[Excerpt from a dataset]
════════════════
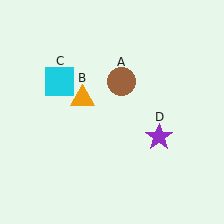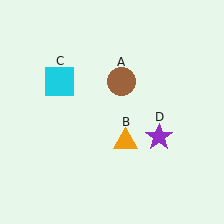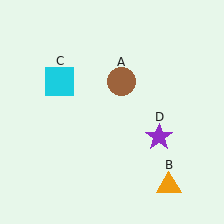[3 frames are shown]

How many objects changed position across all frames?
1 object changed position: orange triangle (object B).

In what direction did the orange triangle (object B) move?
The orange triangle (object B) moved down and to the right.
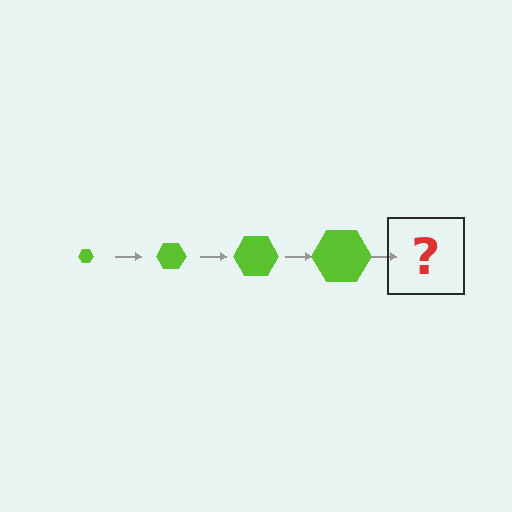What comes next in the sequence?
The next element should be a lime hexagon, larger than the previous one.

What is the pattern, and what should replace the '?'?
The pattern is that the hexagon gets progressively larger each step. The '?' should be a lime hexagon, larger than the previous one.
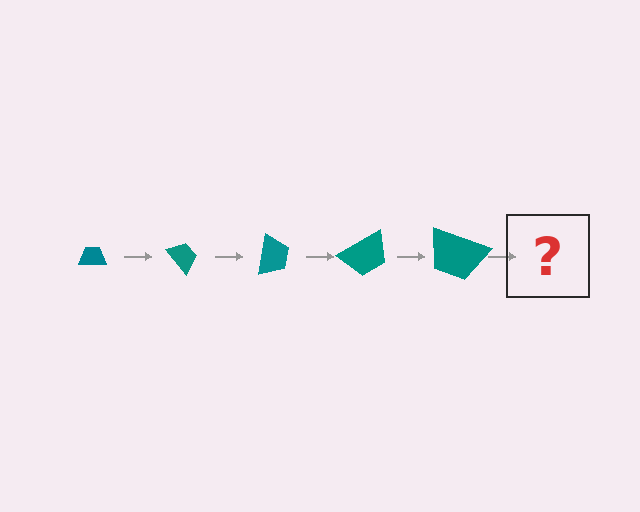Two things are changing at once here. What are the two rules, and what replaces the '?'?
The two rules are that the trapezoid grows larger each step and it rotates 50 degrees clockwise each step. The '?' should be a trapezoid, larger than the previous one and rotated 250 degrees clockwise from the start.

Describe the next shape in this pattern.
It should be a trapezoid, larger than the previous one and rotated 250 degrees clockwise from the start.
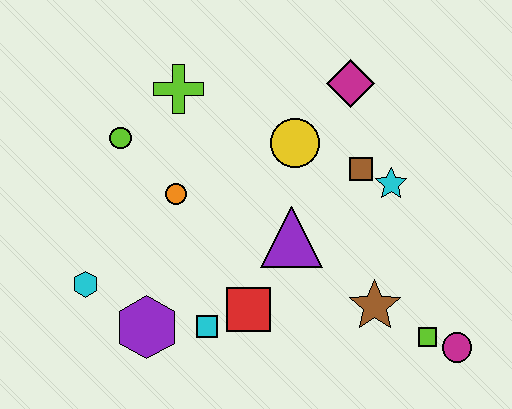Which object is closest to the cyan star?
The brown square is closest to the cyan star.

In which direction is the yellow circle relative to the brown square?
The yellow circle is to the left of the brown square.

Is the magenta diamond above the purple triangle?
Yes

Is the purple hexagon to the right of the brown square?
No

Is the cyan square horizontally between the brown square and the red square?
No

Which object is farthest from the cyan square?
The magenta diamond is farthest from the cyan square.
════════════════
• _INSTRUCTIONS TO FOLLOW_
Exactly as written, set down the lines from the line holding "Two things are" to the last line of the data, both ends included, pictures excluded.

• _WORKED SOLUTION_
Two things are changing at once here. What are the two rules, and what replaces the '?'?
The two rules are that the trapezoid grows larger each step and it rotates 50 degrees clockwise each step. The '?' should be a trapezoid, larger than the previous one and rotated 250 degrees clockwise from the start.

Describe the next shape in this pattern.
It should be a trapezoid, larger than the previous one and rotated 250 degrees clockwise from the start.
Which object is closest to the cyan star?
The brown square is closest to the cyan star.

In which direction is the yellow circle relative to the brown square?
The yellow circle is to the left of the brown square.

Is the magenta diamond above the purple triangle?
Yes

Is the purple hexagon to the right of the brown square?
No

Is the cyan square horizontally between the brown square and the red square?
No

Which object is farthest from the cyan square?
The magenta diamond is farthest from the cyan square.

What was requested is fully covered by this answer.